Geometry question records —

+---+

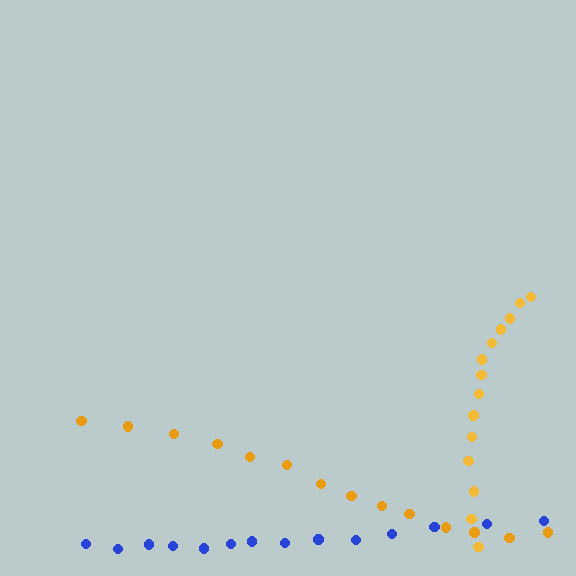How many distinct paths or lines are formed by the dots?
There are 3 distinct paths.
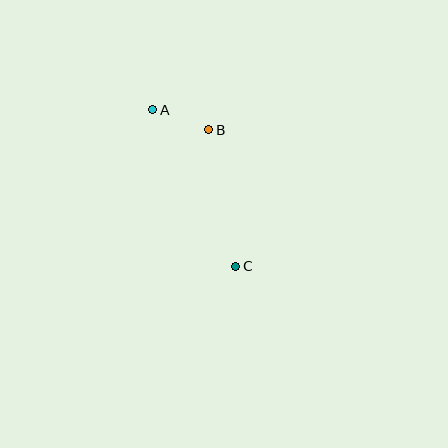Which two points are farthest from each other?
Points A and C are farthest from each other.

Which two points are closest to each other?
Points A and B are closest to each other.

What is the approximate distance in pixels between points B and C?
The distance between B and C is approximately 139 pixels.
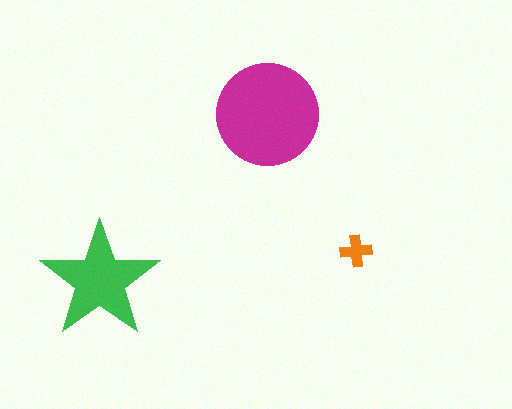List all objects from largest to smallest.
The magenta circle, the green star, the orange cross.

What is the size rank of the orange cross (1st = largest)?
3rd.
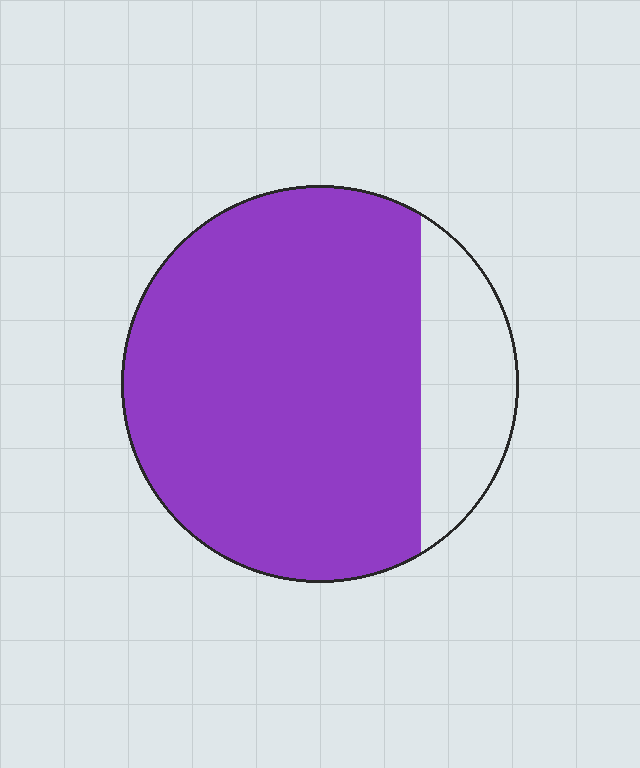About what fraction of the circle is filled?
About four fifths (4/5).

+---+

Pictures are not part of the copy. Extract exactly the lines from the line containing "List all objects from largest to smallest." through the final line of the entries above, both included.

List all objects from largest to smallest.
The magenta circle, the green star, the orange cross.

What is the size rank of the orange cross (1st = largest)?
3rd.
About what fraction of the circle is filled?
About four fifths (4/5).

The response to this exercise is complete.